▶ _REQUIREMENTS_
Reproduce the records. Keep every word exact and include no images.

Begin DATA SHOWN

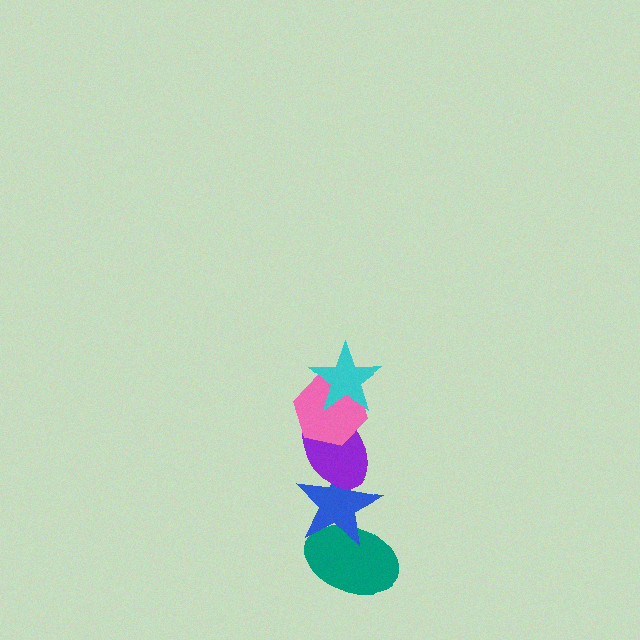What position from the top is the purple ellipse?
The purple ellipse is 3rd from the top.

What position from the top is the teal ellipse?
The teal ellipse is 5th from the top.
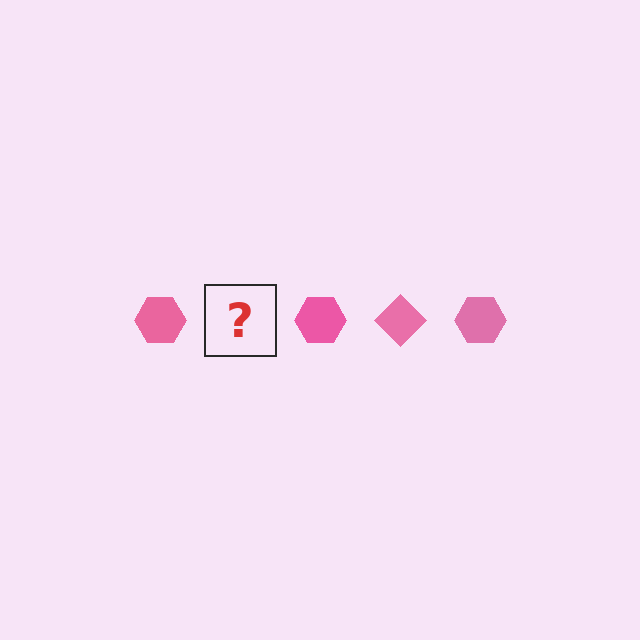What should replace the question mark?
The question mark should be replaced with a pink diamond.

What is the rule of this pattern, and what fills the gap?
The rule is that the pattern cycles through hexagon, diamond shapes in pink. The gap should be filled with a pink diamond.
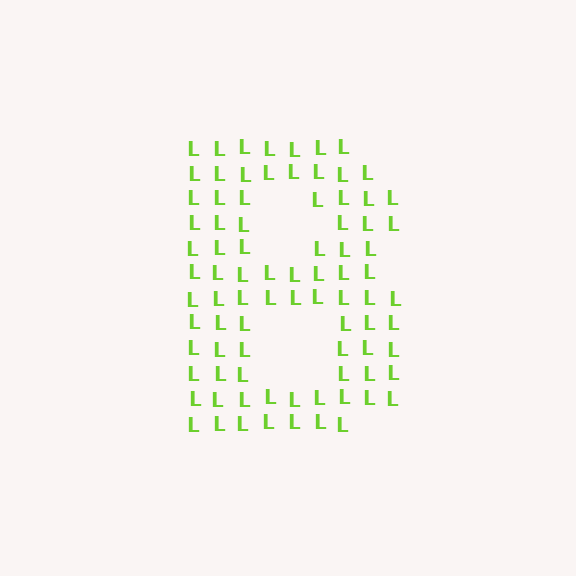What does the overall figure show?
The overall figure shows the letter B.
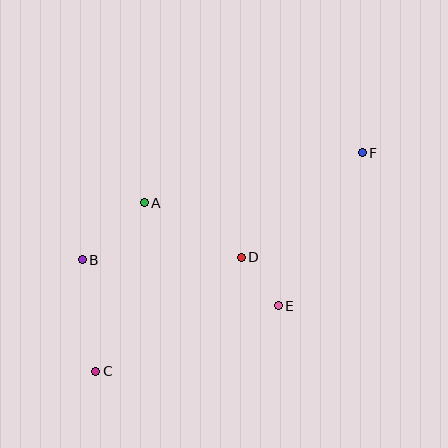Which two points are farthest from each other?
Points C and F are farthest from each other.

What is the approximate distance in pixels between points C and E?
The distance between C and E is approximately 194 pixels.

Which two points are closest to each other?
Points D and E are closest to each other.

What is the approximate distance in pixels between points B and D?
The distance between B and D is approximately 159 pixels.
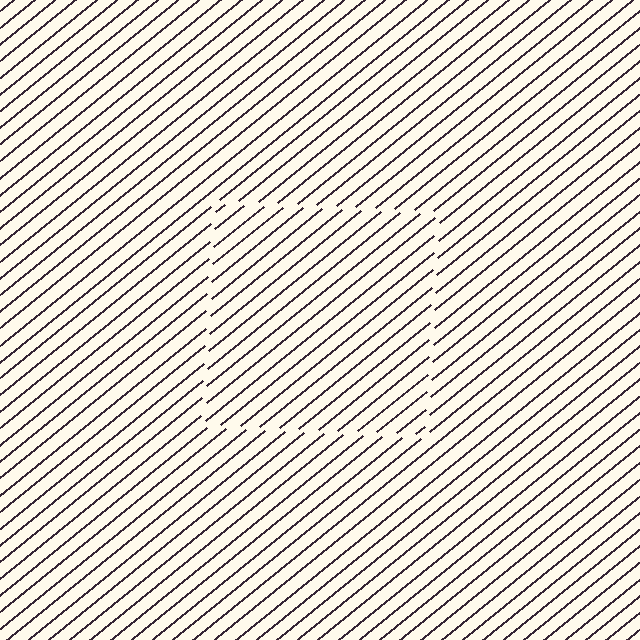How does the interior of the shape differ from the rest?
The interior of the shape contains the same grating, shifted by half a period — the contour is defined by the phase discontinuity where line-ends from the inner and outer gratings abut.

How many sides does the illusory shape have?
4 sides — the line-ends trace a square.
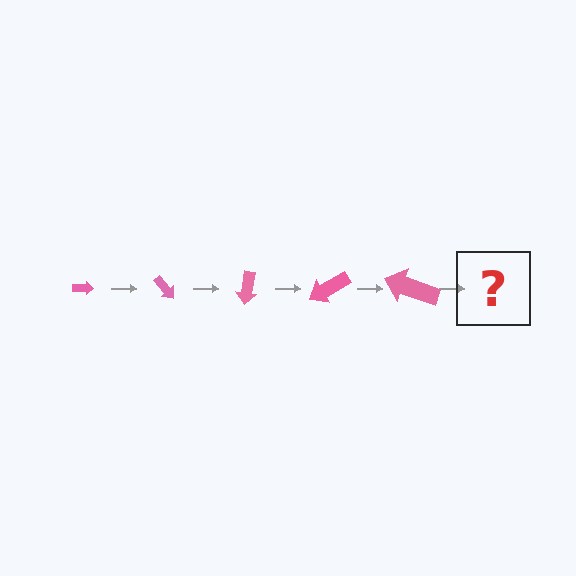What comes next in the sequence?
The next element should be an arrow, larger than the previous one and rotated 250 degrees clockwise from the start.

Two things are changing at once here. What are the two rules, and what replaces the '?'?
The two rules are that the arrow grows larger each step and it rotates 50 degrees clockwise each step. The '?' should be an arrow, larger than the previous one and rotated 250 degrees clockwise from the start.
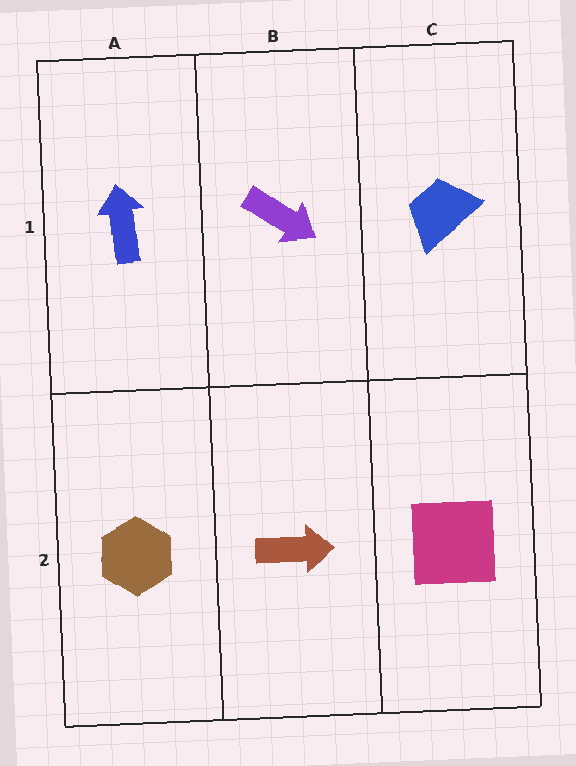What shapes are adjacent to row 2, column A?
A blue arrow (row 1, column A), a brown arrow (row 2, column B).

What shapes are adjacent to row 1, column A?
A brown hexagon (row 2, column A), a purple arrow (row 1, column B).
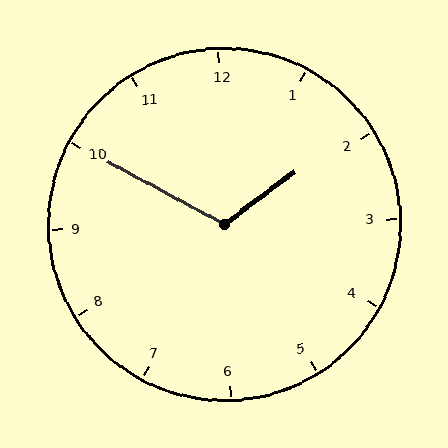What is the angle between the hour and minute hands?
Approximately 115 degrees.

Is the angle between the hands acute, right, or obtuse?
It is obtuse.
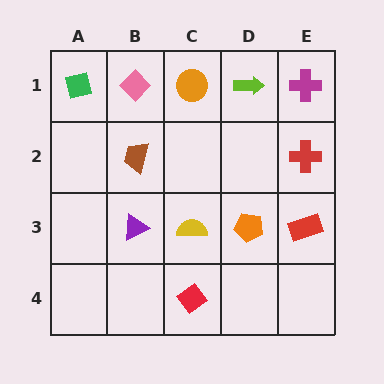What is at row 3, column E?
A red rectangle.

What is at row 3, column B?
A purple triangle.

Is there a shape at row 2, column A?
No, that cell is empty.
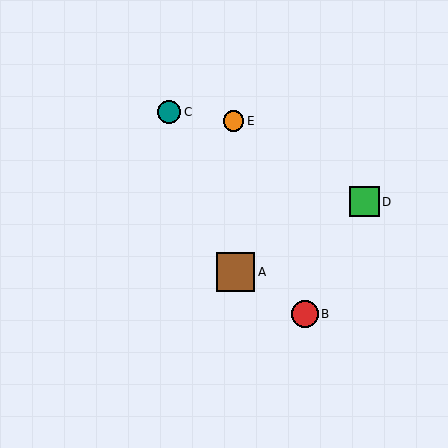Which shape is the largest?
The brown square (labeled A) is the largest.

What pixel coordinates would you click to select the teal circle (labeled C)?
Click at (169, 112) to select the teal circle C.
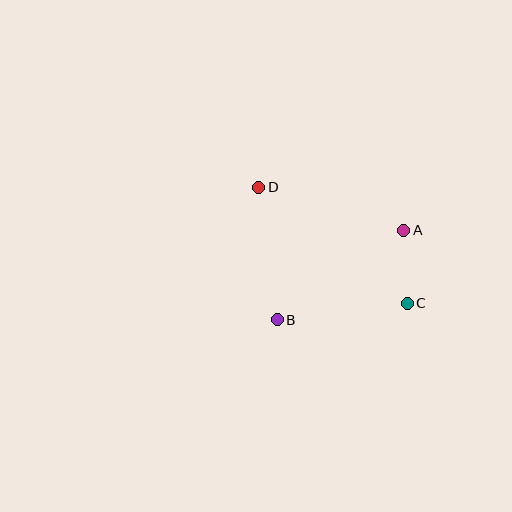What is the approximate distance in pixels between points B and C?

End DATA SHOWN

▶ _ANSWER TO THE TASK_
What position from the top is the purple ellipse?
The purple ellipse is 3rd from the top.

What position from the top is the teal ellipse?
The teal ellipse is 5th from the top.
What should replace the question mark?
The question mark should be replaced with a pink diamond.

What is the rule of this pattern, and what fills the gap?
The rule is that the pattern cycles through hexagon, diamond shapes in pink. The gap should be filled with a pink diamond.
What does the overall figure show?
The overall figure shows the letter B.
Which two points are farthest from each other?
Points C and F are farthest from each other.

What is the approximate distance in pixels between points C and E?
The distance between C and E is approximately 194 pixels.

Which two points are closest to each other?
Points D and E are closest to each other.

What is the approximate distance in pixels between points B and D?
The distance between B and D is approximately 159 pixels.
How does the interior of the shape differ from the rest?
The interior of the shape contains the same grating, shifted by half a period — the contour is defined by the phase discontinuity where line-ends from the inner and outer gratings abut.

How many sides does the illusory shape have?
4 sides — the line-ends trace a square.
What comes next in the sequence?
The next element should be an arrow, larger than the previous one and rotated 250 degrees clockwise from the start.

Two things are changing at once here. What are the two rules, and what replaces the '?'?
The two rules are that the arrow grows larger each step and it rotates 50 degrees clockwise each step. The '?' should be an arrow, larger than the previous one and rotated 250 degrees clockwise from the start.
What shapes are adjacent to row 2, column A?
A blue arrow (row 1, column A), a brown arrow (row 2, column B).

What shapes are adjacent to row 1, column A?
A brown hexagon (row 2, column A), a purple arrow (row 1, column B).
What is the angle between the hour and minute hands?
Approximately 115 degrees.

Is the angle between the hands acute, right, or obtuse?
It is obtuse.
What is at row 3, column E?
A red rectangle.

What is at row 3, column B?
A purple triangle.

Is there a shape at row 2, column A?
No, that cell is empty.
Which shape is the largest?
The brown square (labeled A) is the largest.

What pixel coordinates would you click to select the teal circle (labeled C)?
Click at (169, 112) to select the teal circle C.
What is the approximate distance in pixels between points B and C?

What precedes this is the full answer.